— begin INPUT FOR THIS TASK —

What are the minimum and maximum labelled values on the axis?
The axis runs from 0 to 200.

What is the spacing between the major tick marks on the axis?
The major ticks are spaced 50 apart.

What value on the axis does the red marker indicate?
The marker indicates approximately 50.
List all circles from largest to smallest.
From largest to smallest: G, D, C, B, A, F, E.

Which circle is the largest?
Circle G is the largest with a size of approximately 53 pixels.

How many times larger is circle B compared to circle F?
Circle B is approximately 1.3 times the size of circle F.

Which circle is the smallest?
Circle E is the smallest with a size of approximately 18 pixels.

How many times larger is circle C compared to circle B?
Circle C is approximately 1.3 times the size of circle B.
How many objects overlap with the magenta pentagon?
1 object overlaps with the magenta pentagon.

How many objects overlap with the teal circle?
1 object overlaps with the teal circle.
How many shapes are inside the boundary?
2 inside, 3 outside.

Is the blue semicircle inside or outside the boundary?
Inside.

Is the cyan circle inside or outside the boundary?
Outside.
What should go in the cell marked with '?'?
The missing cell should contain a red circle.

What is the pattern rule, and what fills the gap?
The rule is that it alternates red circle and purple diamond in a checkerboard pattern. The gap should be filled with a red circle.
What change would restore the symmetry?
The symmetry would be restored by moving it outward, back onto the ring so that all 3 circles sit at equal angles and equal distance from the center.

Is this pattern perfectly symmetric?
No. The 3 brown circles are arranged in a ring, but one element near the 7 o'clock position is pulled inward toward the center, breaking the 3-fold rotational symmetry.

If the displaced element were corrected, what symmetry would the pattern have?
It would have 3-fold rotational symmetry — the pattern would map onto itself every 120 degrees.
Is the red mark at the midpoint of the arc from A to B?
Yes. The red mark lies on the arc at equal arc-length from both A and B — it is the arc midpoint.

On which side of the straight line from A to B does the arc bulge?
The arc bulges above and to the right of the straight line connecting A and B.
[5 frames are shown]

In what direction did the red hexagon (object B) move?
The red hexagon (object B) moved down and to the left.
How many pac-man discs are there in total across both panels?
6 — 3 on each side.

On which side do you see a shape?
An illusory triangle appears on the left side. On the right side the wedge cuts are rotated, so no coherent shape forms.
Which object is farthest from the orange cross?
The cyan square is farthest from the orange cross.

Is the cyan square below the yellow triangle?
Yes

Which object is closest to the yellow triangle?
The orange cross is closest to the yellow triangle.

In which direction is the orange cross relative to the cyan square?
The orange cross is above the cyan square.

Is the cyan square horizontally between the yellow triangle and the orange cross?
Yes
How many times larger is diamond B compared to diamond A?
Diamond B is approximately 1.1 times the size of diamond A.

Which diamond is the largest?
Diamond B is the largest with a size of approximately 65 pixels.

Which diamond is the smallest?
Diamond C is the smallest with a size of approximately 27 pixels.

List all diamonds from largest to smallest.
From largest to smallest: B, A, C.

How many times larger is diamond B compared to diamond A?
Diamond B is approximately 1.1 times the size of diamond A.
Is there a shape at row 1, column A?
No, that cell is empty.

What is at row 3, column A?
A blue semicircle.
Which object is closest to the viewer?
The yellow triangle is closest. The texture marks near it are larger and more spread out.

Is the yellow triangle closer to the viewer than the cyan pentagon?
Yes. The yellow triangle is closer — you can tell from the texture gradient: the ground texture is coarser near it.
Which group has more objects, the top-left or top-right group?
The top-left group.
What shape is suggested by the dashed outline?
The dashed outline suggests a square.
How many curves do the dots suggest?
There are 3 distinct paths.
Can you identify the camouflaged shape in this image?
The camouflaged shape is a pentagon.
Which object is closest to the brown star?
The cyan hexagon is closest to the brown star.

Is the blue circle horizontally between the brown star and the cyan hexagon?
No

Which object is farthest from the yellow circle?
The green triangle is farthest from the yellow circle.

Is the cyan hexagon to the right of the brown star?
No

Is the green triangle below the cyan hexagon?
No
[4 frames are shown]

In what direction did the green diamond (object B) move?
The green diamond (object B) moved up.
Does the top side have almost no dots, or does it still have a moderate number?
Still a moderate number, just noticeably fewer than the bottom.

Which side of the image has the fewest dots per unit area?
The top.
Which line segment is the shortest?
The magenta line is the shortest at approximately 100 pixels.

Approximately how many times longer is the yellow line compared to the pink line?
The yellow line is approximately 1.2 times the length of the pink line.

— end INPUT FOR THIS TASK —

▶ **WHAT TO DO**
Review the material and copy each line in which the word "frames" appears.

▶ **TASK ANSWER**
[5 frames are shown]
[4 frames are shown]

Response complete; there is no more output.